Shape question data
★ ★ ★ ★
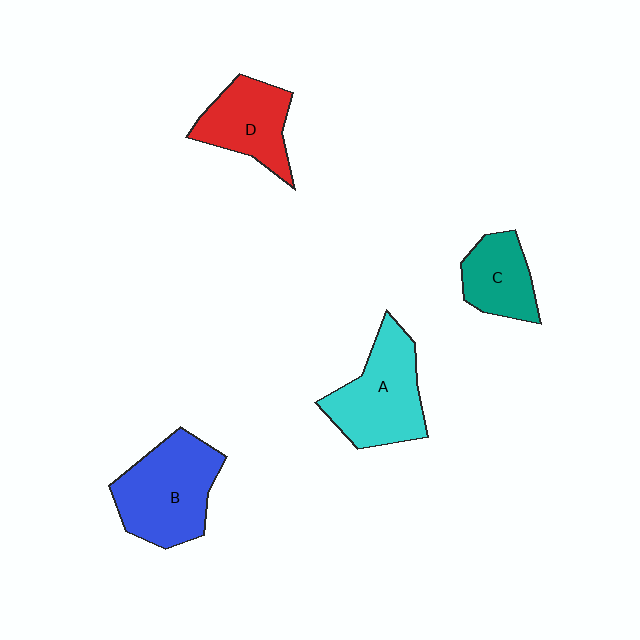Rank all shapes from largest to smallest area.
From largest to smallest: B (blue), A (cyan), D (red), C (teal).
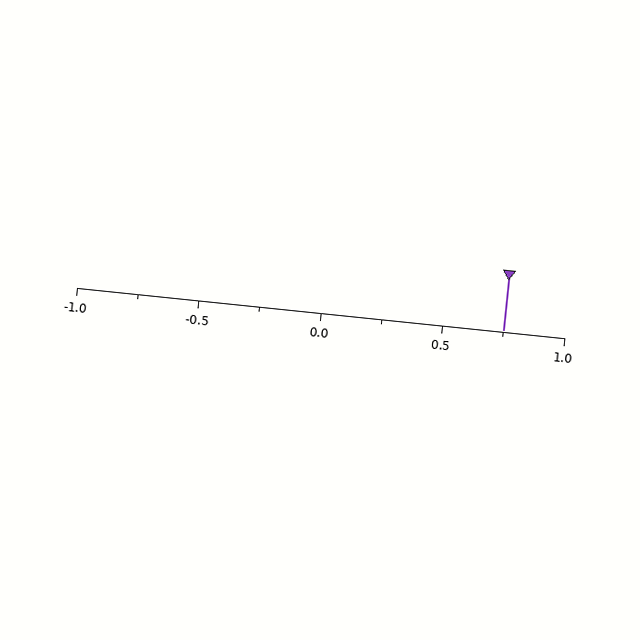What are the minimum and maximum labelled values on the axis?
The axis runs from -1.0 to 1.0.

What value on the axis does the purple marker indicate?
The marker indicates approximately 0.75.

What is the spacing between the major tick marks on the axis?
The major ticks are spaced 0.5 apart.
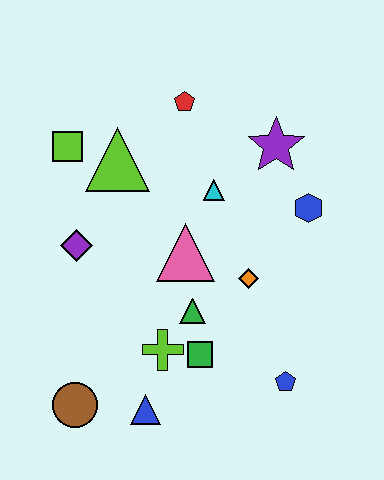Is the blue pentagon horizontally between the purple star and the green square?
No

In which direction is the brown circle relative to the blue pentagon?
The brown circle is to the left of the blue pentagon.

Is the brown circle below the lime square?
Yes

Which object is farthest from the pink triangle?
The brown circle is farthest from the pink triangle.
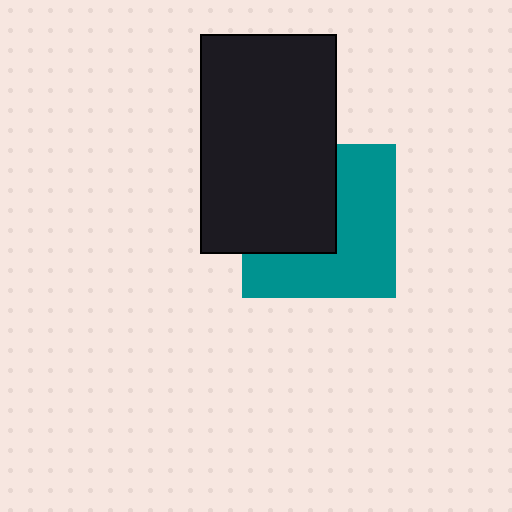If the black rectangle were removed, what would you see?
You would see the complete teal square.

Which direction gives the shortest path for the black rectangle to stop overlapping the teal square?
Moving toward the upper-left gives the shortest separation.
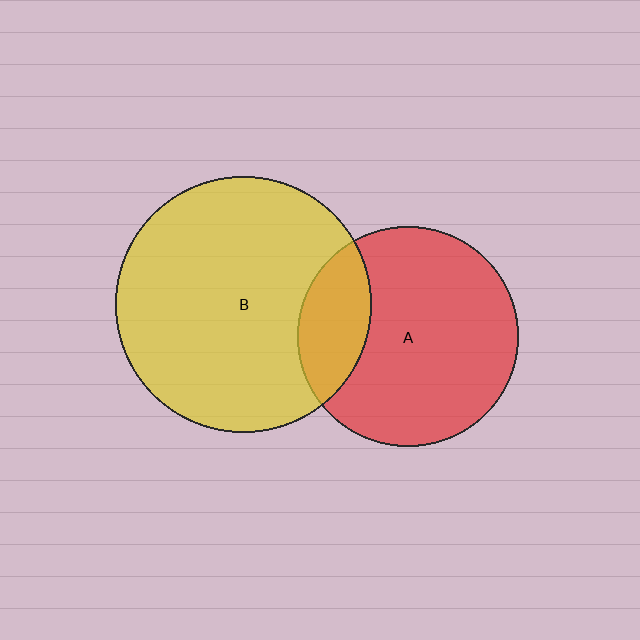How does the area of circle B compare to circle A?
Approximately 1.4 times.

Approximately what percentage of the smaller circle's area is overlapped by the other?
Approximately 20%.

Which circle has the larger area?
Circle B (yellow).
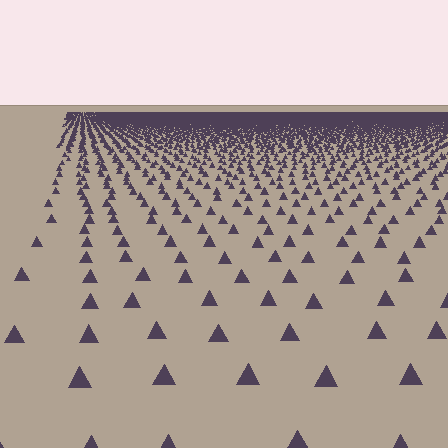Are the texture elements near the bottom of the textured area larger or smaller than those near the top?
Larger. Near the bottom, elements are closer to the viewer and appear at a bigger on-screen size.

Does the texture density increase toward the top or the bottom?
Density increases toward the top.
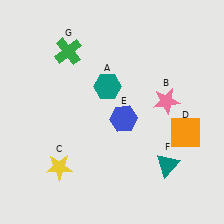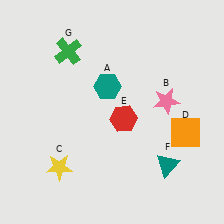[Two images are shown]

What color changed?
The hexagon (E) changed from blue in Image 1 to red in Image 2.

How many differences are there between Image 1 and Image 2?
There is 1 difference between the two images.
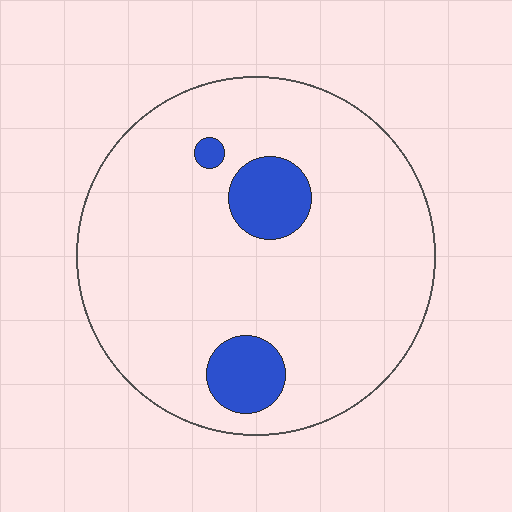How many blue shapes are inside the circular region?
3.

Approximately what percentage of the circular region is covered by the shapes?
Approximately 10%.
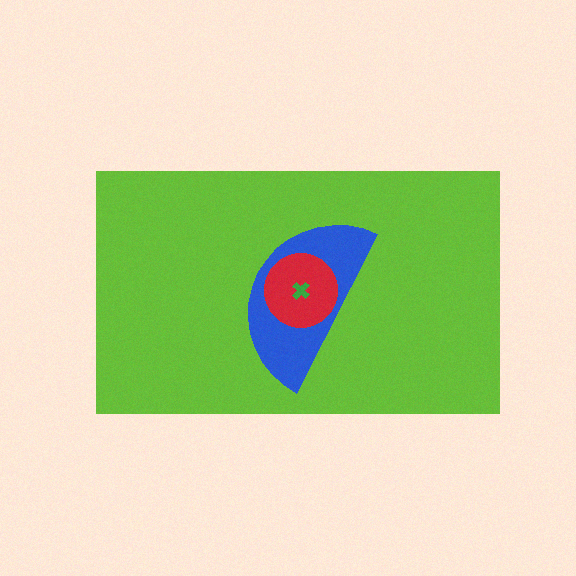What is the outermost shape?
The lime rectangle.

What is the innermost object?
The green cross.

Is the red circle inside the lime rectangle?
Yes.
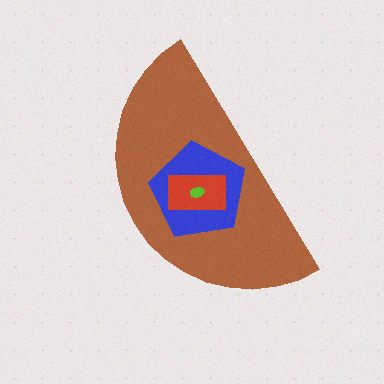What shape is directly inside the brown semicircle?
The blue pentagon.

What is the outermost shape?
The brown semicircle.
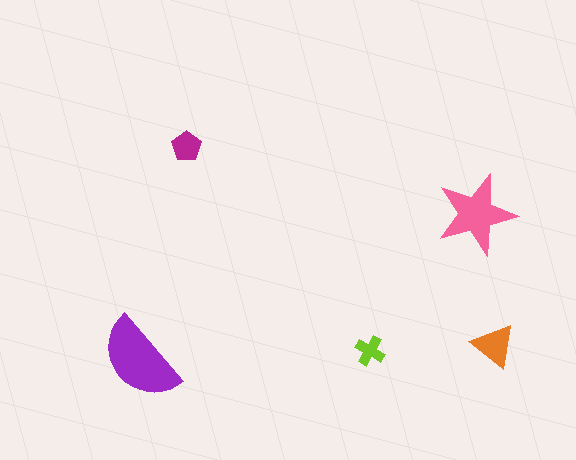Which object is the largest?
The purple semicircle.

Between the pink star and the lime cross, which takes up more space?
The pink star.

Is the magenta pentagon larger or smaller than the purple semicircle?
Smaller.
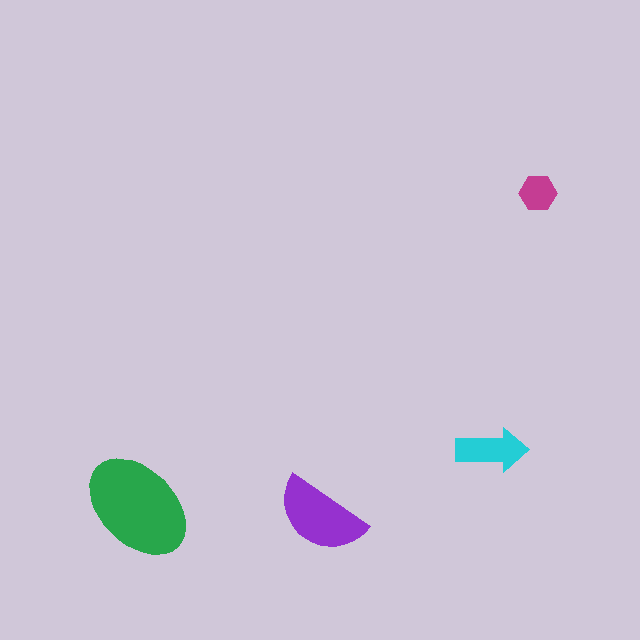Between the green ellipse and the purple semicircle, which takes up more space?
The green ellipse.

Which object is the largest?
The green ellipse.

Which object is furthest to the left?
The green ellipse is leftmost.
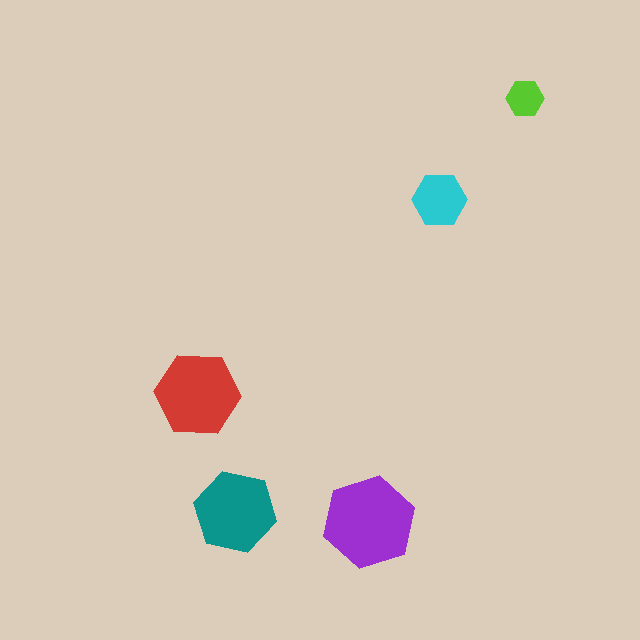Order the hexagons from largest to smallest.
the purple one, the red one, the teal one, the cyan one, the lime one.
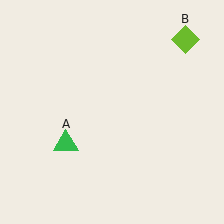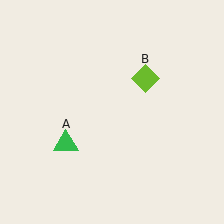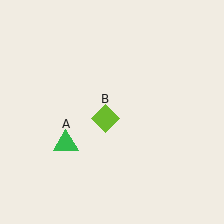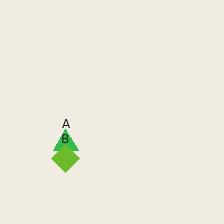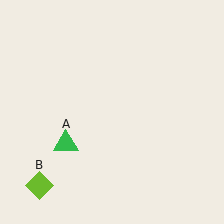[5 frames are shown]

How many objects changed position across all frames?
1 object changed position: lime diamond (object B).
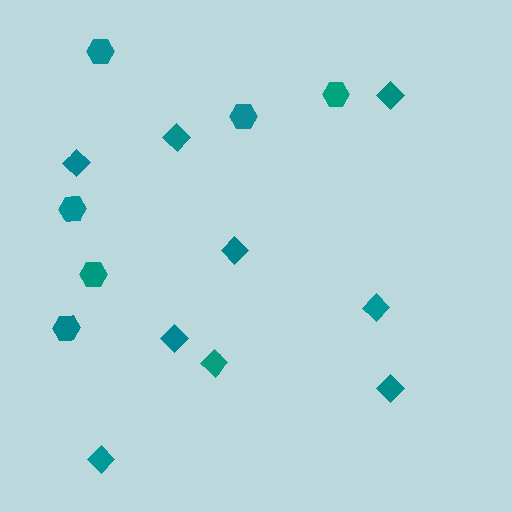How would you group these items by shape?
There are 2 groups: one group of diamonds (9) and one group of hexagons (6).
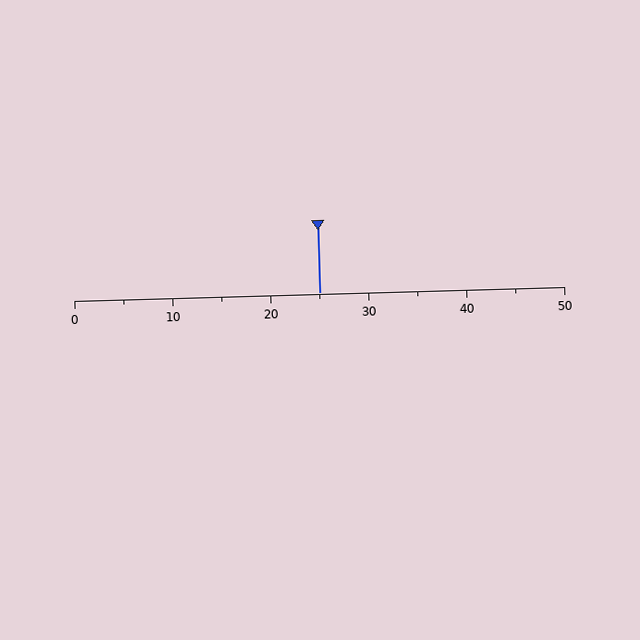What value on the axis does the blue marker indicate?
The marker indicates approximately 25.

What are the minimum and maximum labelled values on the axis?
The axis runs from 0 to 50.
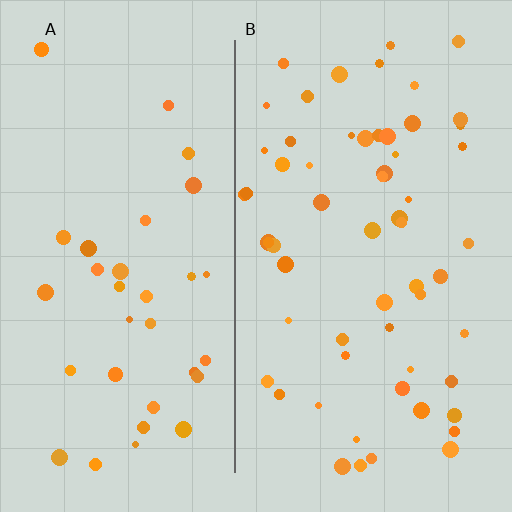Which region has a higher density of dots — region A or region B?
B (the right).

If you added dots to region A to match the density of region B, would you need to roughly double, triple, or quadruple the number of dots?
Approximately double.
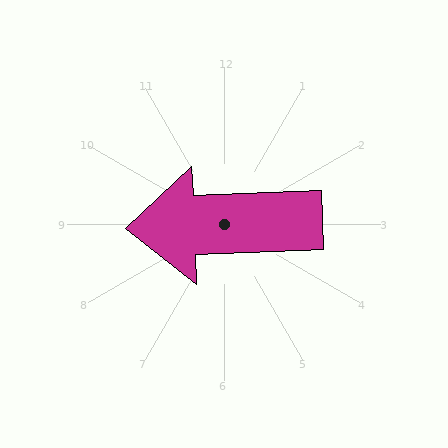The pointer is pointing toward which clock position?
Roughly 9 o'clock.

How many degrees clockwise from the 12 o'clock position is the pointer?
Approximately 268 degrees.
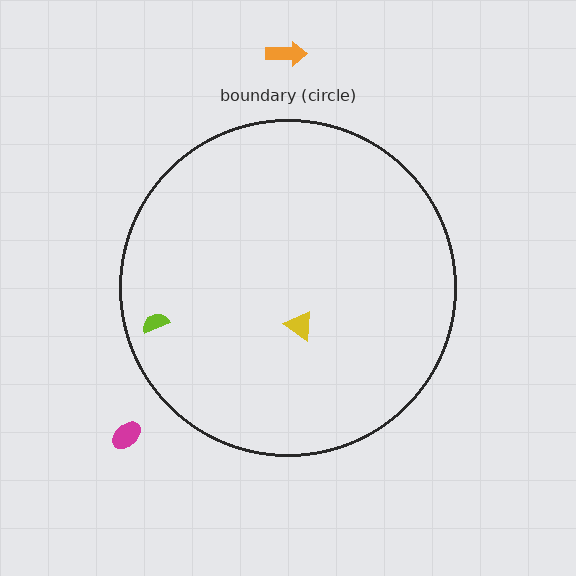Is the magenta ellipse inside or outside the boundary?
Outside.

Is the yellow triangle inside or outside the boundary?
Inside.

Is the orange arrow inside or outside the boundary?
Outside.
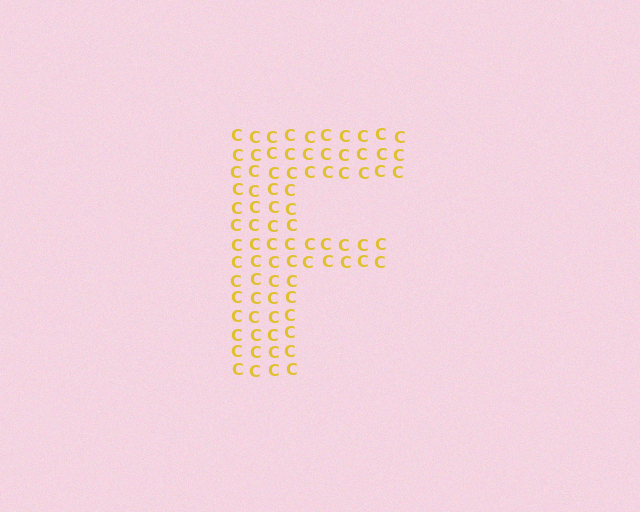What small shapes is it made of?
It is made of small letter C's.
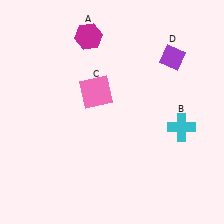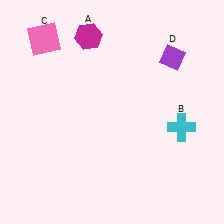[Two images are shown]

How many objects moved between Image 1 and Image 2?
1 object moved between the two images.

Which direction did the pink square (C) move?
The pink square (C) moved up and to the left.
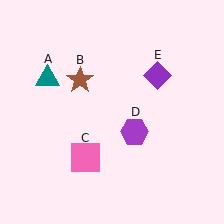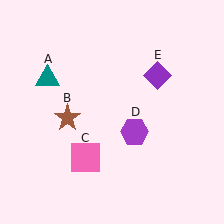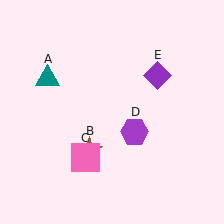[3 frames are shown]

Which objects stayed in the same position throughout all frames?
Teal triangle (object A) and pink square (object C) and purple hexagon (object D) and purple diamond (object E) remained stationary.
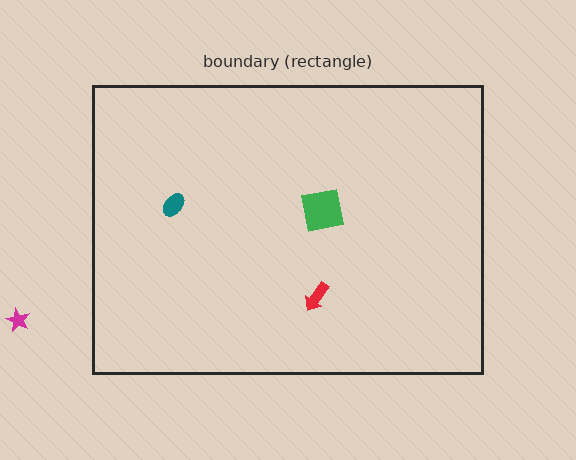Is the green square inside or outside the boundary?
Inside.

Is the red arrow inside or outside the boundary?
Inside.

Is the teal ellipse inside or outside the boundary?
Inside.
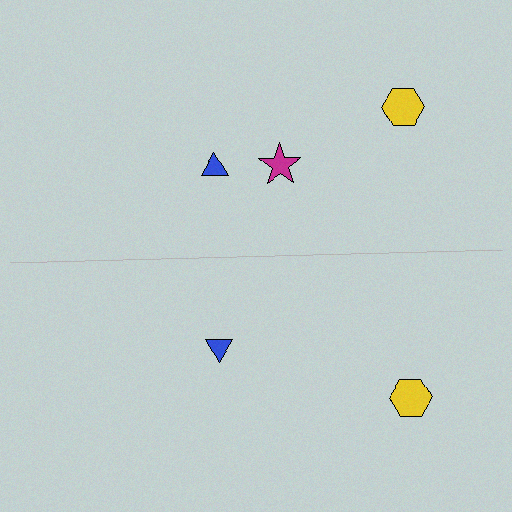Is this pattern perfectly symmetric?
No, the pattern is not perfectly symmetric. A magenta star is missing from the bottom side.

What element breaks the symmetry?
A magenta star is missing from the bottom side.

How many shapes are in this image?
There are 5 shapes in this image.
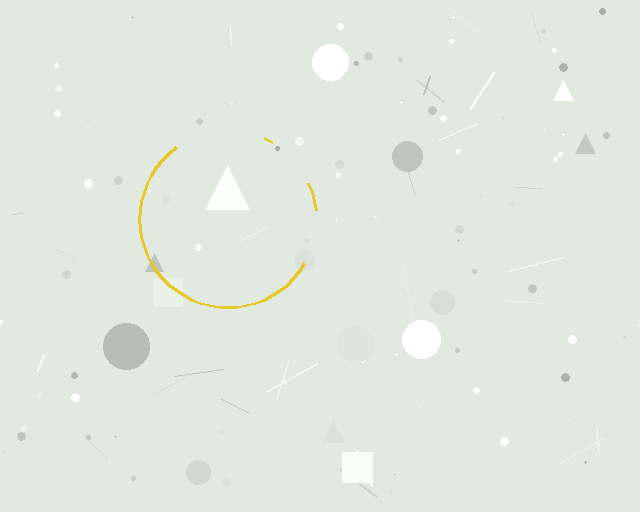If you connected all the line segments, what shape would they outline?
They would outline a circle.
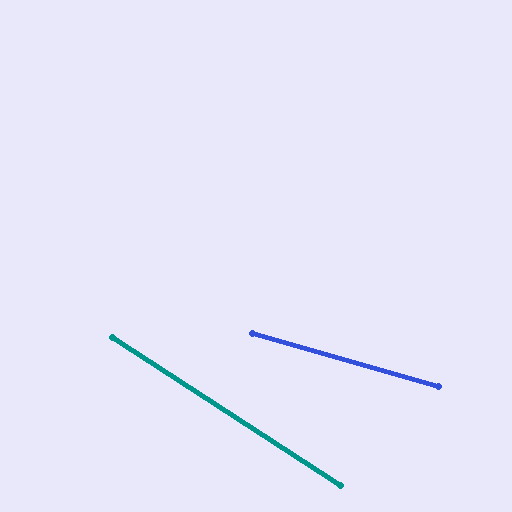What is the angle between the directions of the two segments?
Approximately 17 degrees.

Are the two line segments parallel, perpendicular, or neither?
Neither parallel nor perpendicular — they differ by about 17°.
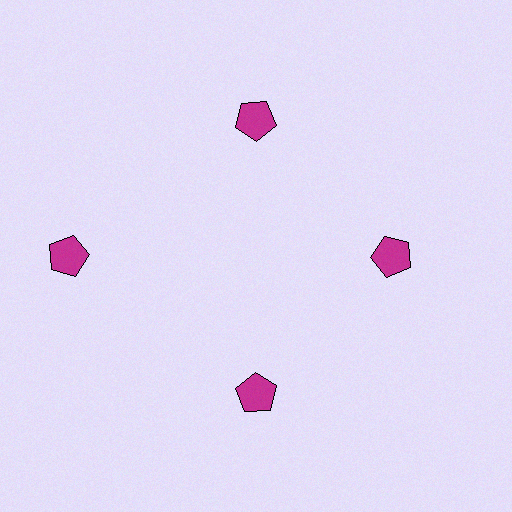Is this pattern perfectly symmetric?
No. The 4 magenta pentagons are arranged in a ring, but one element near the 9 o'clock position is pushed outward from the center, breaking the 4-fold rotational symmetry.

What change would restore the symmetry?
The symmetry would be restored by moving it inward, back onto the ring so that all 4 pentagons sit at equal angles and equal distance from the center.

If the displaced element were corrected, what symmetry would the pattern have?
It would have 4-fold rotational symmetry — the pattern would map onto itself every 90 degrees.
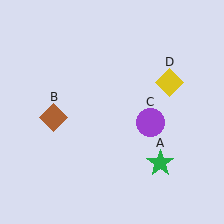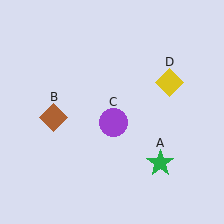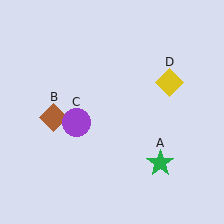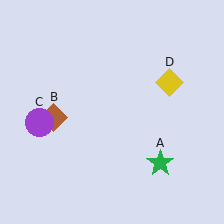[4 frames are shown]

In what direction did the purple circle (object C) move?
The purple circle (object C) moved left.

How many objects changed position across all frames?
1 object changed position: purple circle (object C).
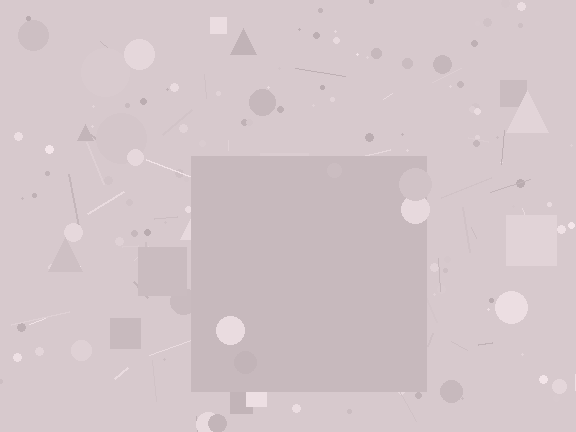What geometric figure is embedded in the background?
★ ★ ★ ★
| GIVEN INSTRUCTION |
From the line holding "In what direction" to the last line of the listing, please output each line exactly as it stands. Pictures stay out of the copy.

| WRITTEN RESPONSE |
In what direction did the purple circle (object C) move?
The purple circle (object C) moved left.

How many objects changed position across all frames?
1 object changed position: purple circle (object C).
What geometric figure is embedded in the background?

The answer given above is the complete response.